- _Written request_:
Reproduce exactly the lines from the one containing "How many shapes" through the end of the listing, minus the pictures.

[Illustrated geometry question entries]
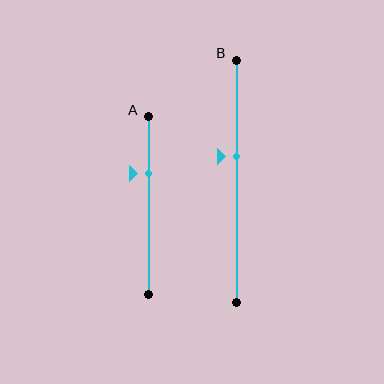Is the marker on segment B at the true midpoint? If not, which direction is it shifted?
No, the marker on segment B is shifted upward by about 10% of the segment length.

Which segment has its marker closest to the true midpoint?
Segment B has its marker closest to the true midpoint.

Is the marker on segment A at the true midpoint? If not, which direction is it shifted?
No, the marker on segment A is shifted upward by about 18% of the segment length.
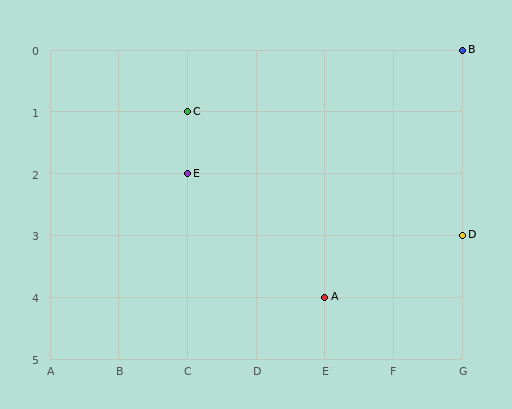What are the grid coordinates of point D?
Point D is at grid coordinates (G, 3).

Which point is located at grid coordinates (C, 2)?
Point E is at (C, 2).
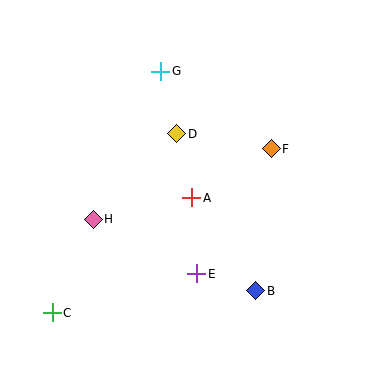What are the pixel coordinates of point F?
Point F is at (271, 149).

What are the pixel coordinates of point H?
Point H is at (93, 219).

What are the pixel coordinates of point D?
Point D is at (177, 134).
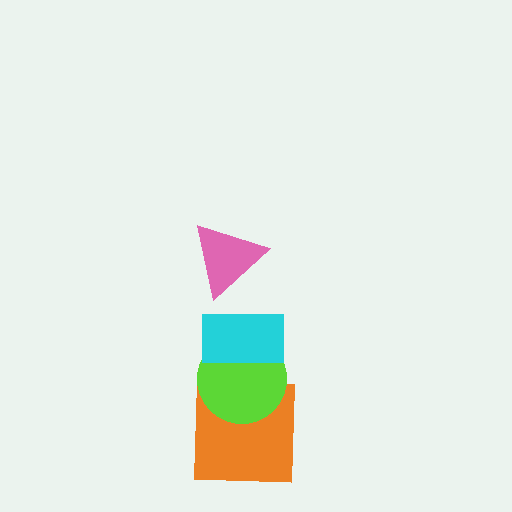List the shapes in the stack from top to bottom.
From top to bottom: the pink triangle, the cyan rectangle, the lime circle, the orange square.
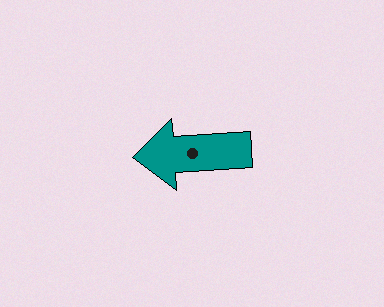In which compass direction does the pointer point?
West.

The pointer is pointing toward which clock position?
Roughly 9 o'clock.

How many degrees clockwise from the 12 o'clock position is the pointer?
Approximately 266 degrees.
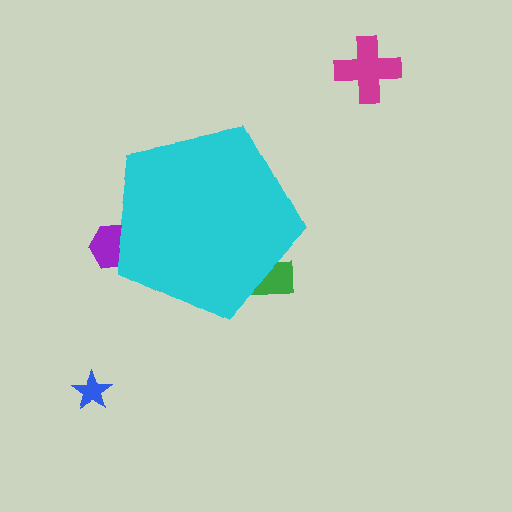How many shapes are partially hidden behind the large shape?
2 shapes are partially hidden.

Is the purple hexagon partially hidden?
Yes, the purple hexagon is partially hidden behind the cyan pentagon.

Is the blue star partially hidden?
No, the blue star is fully visible.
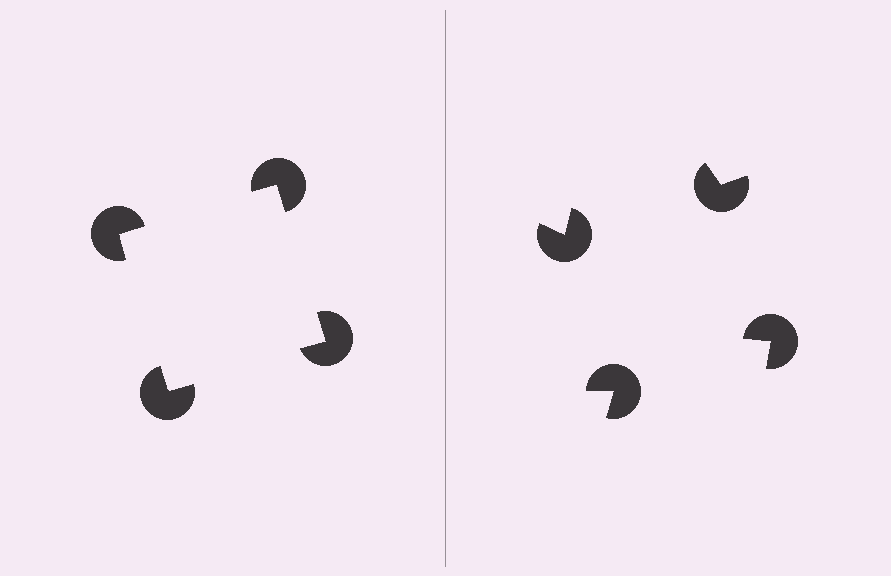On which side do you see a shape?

- _Solution to the exercise_:
How many shapes are partially hidden behind the large shape?
2 shapes are partially hidden.

Is the purple hexagon partially hidden?
Yes, the purple hexagon is partially hidden behind the cyan pentagon.

Is the blue star partially hidden?
No, the blue star is fully visible.
On which side do you see a shape?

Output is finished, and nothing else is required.